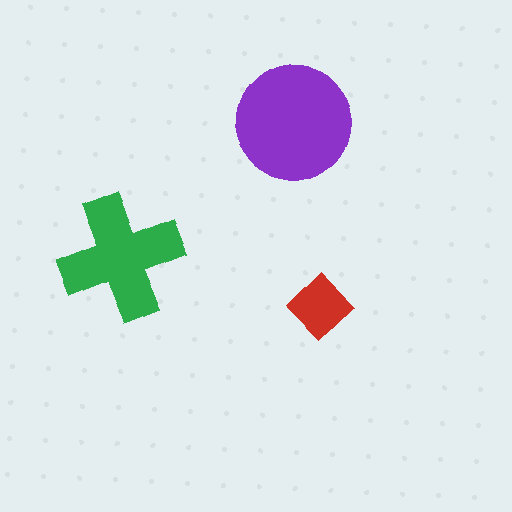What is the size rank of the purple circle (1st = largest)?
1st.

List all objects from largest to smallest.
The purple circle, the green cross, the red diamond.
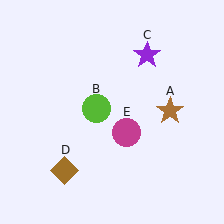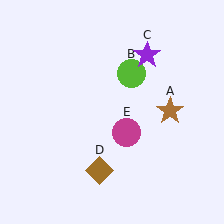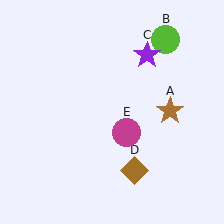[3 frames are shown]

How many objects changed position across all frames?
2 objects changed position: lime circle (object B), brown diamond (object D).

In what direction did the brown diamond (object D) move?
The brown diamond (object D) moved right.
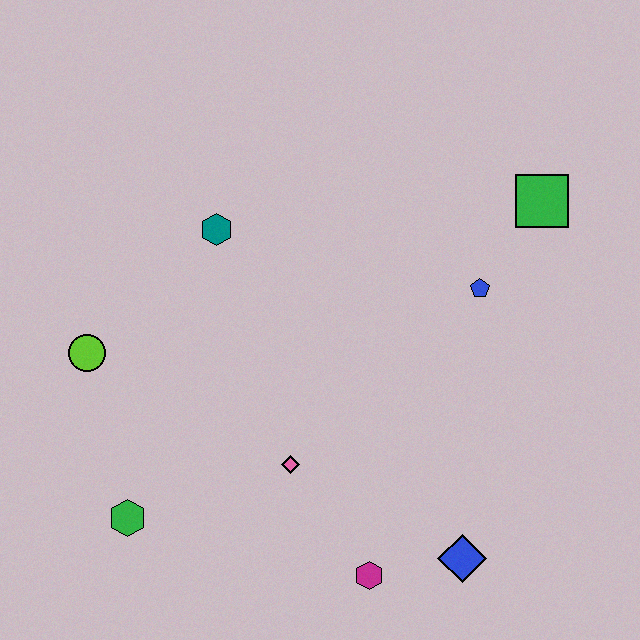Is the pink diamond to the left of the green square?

::::

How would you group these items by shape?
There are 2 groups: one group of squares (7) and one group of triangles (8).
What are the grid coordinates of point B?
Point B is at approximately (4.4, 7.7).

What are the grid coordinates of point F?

::::

**Your instructions**
Starting at the line containing "[3 frames are shown]" and ending at the line containing "Is the pink", copy those lines exactly, both included, and nothing more. Leave out any picture.

**Correct answer**
[3 frames are shown]

How many objects changed position across all frames?
2 objects changed position: lime circle (object B), brown diamond (object D).

In what direction did the brown diamond (object D) move?
The brown diamond (object D) moved right.
Is the pink diamond to the left of the green square?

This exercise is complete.